>> begin Provided material

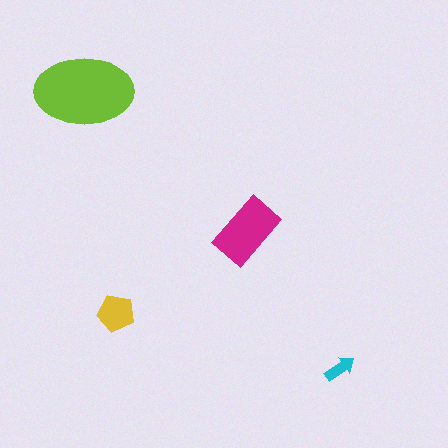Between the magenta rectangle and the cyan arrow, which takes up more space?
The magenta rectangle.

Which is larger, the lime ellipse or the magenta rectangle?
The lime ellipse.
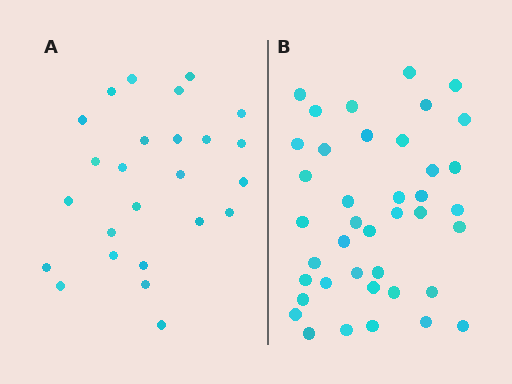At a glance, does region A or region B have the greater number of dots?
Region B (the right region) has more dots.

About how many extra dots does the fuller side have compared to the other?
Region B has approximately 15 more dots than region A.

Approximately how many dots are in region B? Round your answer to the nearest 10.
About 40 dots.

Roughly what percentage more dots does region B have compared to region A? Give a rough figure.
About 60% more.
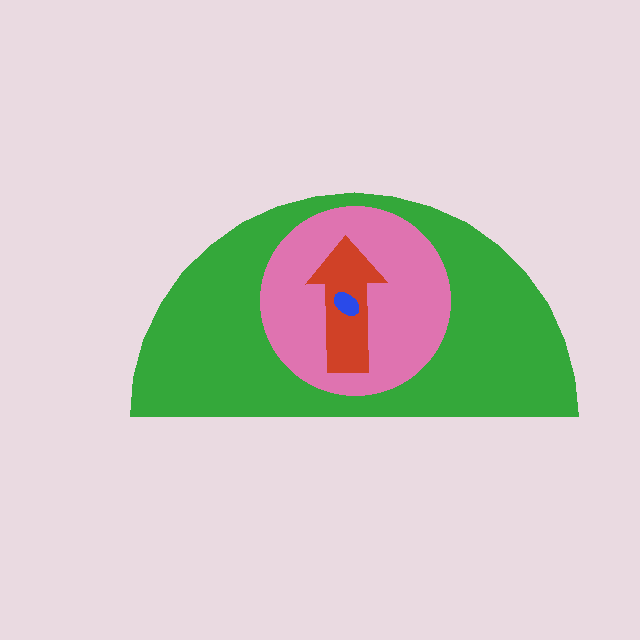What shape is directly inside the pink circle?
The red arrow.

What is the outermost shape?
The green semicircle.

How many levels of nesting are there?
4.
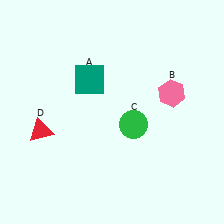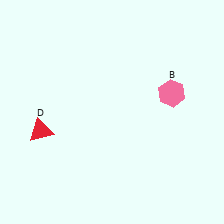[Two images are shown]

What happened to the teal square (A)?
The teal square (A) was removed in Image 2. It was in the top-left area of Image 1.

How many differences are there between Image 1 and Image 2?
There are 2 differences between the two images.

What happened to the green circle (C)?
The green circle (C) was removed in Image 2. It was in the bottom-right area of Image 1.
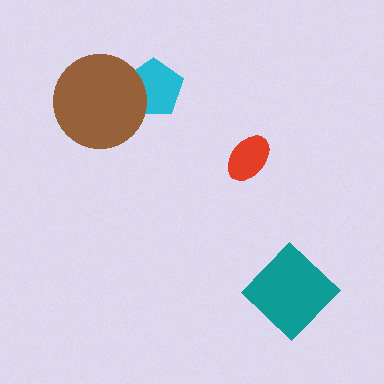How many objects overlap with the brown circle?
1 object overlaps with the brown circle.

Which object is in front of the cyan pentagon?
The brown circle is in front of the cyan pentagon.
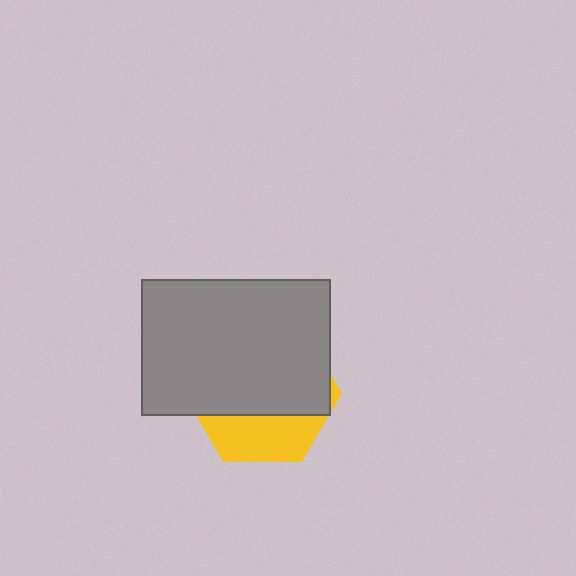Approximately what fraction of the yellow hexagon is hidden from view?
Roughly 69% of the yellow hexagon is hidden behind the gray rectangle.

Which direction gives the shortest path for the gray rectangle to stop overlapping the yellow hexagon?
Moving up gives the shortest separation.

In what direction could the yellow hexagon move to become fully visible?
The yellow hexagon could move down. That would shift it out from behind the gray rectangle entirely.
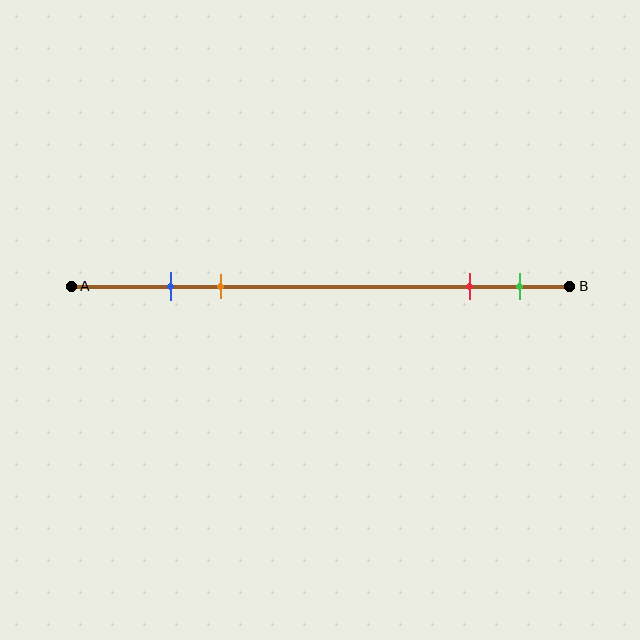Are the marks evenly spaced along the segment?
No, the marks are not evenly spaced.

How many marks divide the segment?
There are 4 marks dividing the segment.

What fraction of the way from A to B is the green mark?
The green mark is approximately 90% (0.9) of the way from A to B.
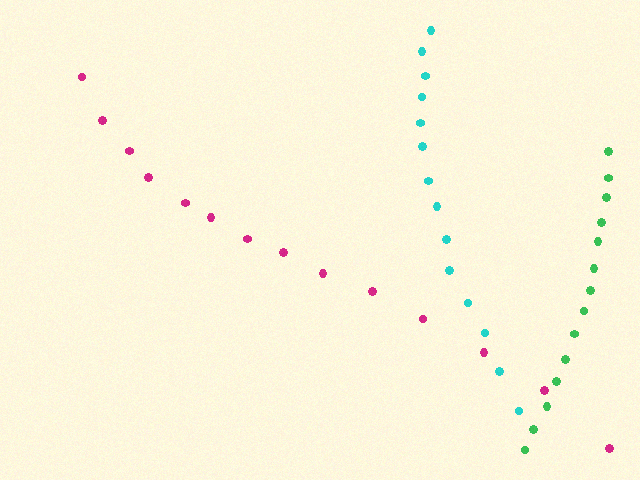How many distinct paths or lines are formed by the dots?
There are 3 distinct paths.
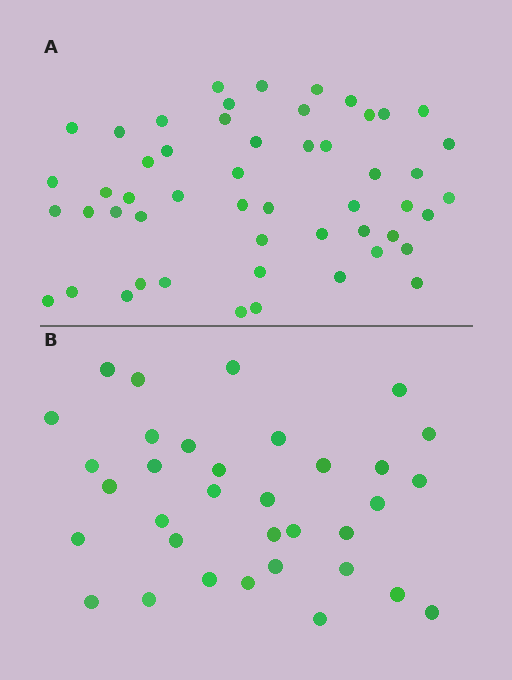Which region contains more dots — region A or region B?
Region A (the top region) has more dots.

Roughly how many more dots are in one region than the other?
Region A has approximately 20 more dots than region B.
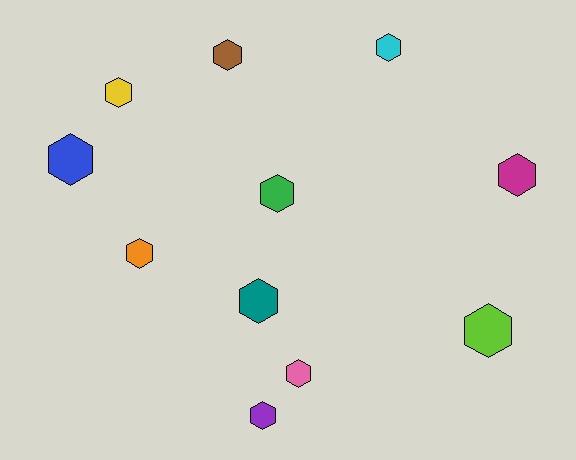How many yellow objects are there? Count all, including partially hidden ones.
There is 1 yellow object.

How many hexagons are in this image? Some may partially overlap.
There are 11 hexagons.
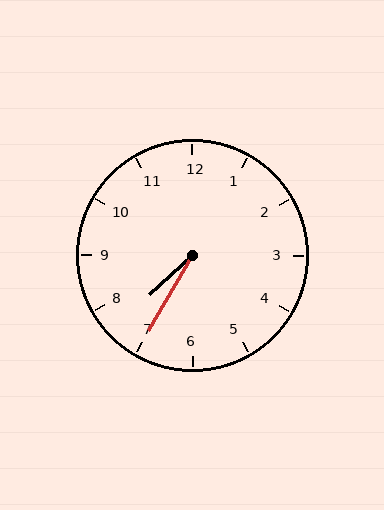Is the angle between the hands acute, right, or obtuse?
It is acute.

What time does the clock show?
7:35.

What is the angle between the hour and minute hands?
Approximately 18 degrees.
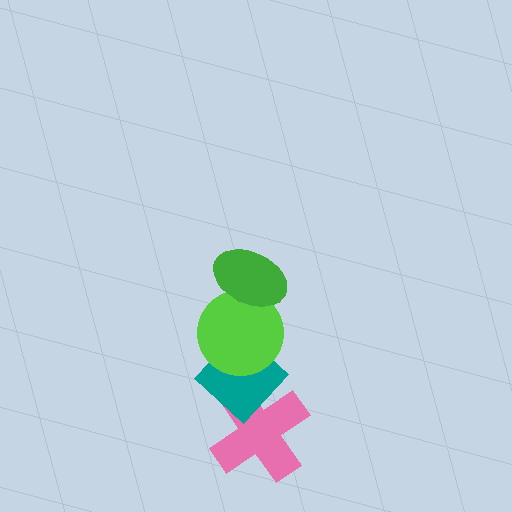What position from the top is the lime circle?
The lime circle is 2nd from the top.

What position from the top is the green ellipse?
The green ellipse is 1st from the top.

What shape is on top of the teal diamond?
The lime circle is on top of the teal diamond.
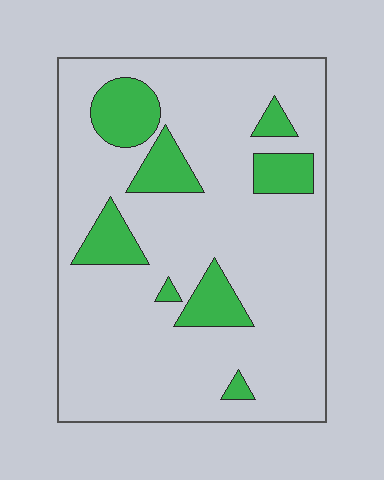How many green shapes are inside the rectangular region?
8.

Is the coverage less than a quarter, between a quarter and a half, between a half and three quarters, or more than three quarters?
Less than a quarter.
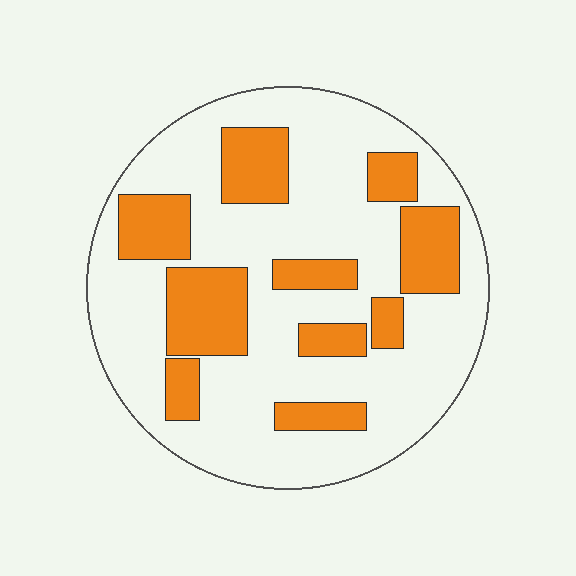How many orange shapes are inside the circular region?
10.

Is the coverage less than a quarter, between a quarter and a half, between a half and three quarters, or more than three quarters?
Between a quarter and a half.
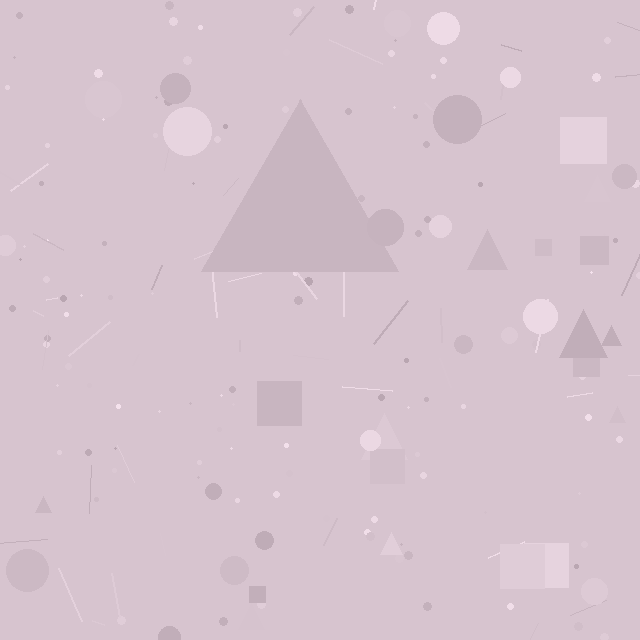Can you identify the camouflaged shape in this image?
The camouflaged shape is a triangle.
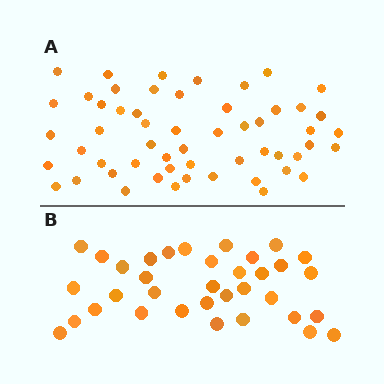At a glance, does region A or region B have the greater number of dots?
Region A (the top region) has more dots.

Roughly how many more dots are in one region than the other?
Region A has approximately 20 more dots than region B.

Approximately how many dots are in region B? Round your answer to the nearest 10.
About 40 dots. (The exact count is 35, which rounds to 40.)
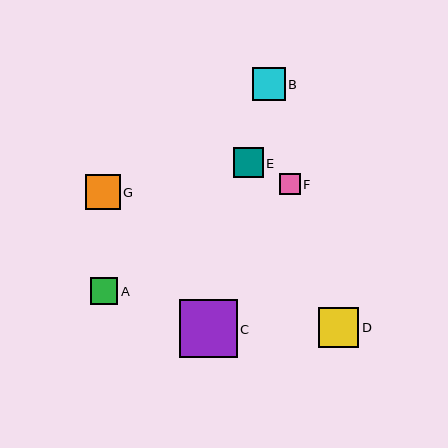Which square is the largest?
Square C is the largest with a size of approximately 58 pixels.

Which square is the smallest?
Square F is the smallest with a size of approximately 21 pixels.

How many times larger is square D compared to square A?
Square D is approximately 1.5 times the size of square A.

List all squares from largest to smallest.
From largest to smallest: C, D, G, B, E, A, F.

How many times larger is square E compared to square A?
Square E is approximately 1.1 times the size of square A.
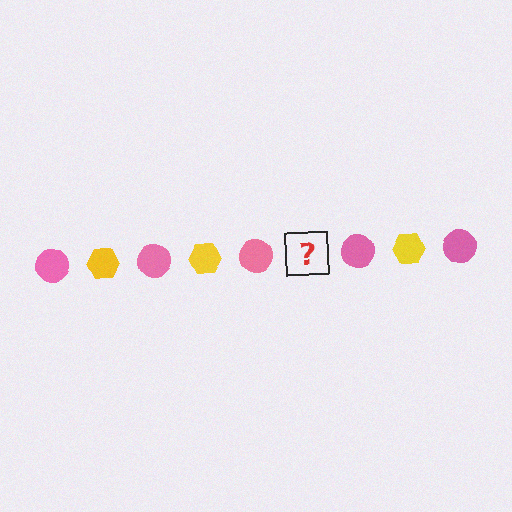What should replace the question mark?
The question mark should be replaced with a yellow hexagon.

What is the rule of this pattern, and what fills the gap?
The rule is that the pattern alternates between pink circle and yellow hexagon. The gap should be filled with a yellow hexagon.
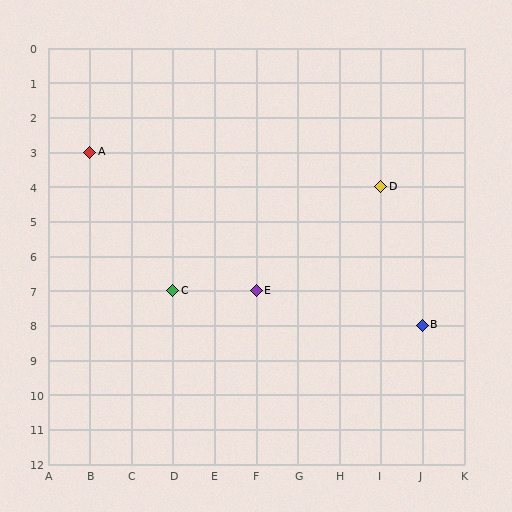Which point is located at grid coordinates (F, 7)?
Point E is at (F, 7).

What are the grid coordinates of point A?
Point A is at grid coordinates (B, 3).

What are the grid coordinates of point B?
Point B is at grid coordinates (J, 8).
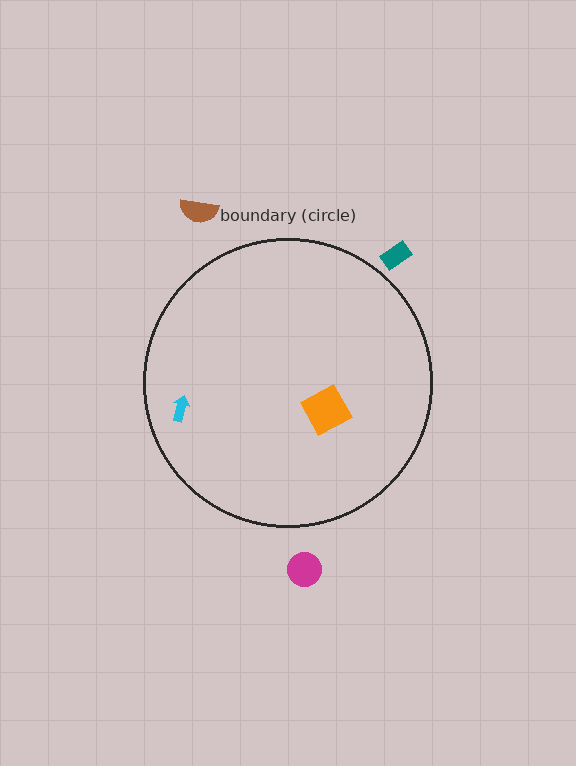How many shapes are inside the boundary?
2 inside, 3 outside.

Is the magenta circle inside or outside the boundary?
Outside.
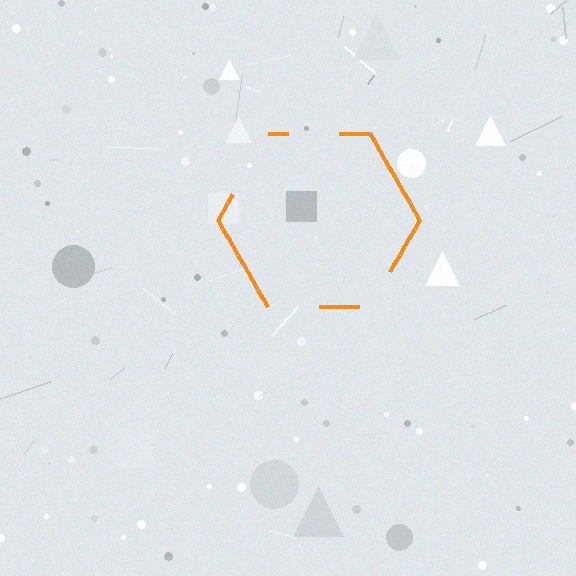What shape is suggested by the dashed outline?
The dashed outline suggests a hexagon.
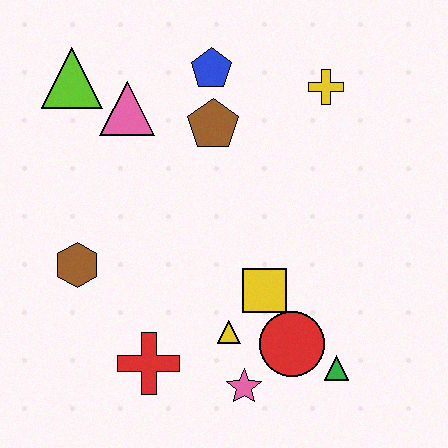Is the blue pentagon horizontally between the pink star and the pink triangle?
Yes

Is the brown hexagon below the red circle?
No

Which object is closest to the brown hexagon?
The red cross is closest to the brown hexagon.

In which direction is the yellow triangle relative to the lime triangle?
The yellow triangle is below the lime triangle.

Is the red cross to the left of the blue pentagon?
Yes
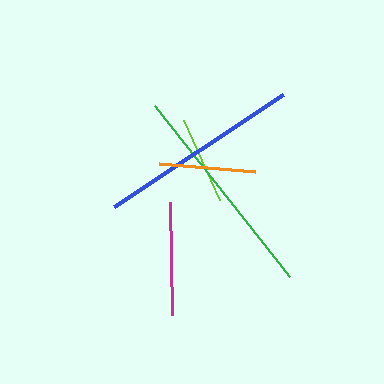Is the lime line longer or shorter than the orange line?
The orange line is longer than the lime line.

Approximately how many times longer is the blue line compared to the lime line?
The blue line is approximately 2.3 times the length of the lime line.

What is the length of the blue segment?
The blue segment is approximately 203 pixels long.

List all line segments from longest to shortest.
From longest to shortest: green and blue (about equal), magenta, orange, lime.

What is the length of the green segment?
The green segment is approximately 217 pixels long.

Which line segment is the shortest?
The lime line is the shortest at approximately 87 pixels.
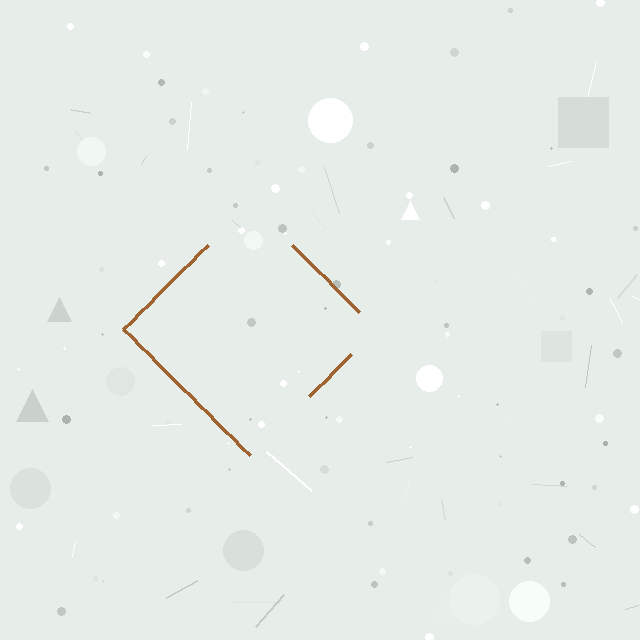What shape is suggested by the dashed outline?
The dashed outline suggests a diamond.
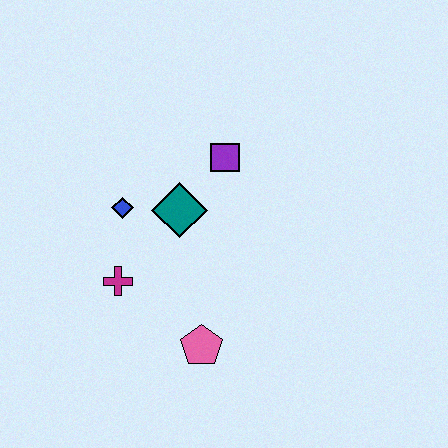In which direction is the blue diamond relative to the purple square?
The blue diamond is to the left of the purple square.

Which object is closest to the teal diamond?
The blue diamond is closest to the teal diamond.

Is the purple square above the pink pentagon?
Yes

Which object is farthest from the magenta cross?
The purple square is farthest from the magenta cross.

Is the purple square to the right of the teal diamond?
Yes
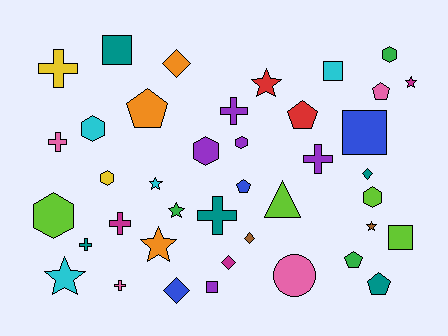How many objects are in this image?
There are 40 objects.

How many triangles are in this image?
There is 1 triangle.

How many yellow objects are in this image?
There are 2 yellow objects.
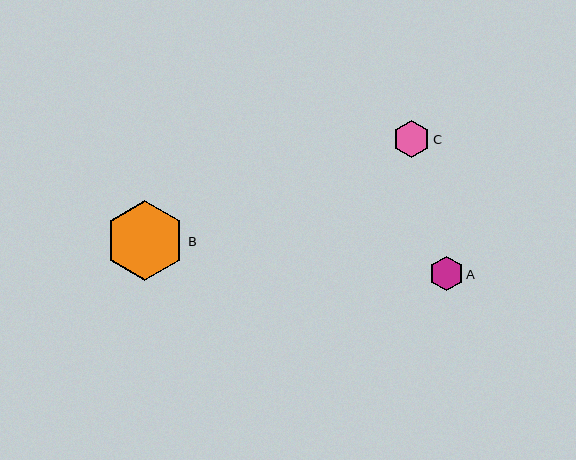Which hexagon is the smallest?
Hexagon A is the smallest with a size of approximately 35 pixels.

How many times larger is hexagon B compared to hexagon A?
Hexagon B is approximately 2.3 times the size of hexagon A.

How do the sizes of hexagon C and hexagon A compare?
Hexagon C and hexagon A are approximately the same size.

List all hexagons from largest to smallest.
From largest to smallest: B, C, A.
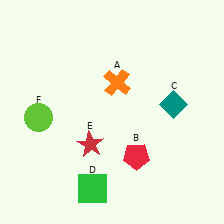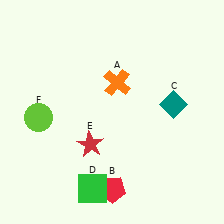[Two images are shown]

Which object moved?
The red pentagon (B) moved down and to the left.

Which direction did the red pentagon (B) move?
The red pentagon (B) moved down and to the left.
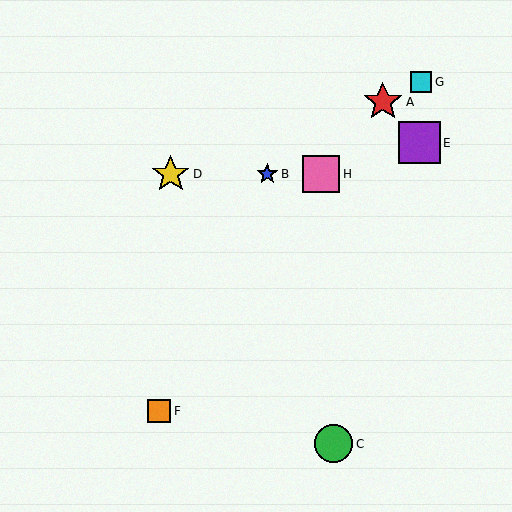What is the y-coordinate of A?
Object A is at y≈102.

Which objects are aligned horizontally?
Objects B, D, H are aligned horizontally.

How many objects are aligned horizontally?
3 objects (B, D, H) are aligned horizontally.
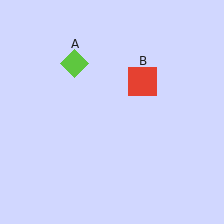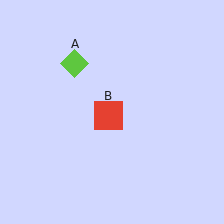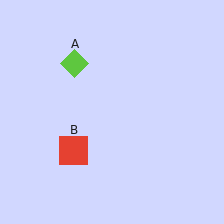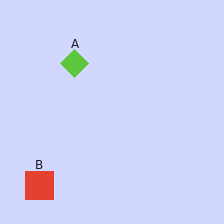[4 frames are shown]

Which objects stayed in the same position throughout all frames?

>> end Provided material

* [Work to complete]: Quote only the lines that start at the line holding "How many yellow objects are in this image?" and end at the last line of the entries, including both of those lines, and omit every picture.

* [Reply to the exercise]:
How many yellow objects are in this image?
There are 2 yellow objects.
Which hexagon is the smallest?
Hexagon A is the smallest with a size of approximately 35 pixels.

How many times larger is hexagon B compared to hexagon A?
Hexagon B is approximately 2.3 times the size of hexagon A.

How do the sizes of hexagon C and hexagon A compare?
Hexagon C and hexagon A are approximately the same size.

List all hexagons from largest to smallest.
From largest to smallest: B, C, A.
[Two images are shown]

Which object moved?
The red pentagon (B) moved down and to the left.

Which direction did the red pentagon (B) move?
The red pentagon (B) moved down and to the left.
What is the y-coordinate of A?
Object A is at y≈102.

Which objects are aligned horizontally?
Objects B, D, H are aligned horizontally.

How many objects are aligned horizontally?
3 objects (B, D, H) are aligned horizontally.
[4 frames are shown]

Which objects stayed in the same position throughout all frames?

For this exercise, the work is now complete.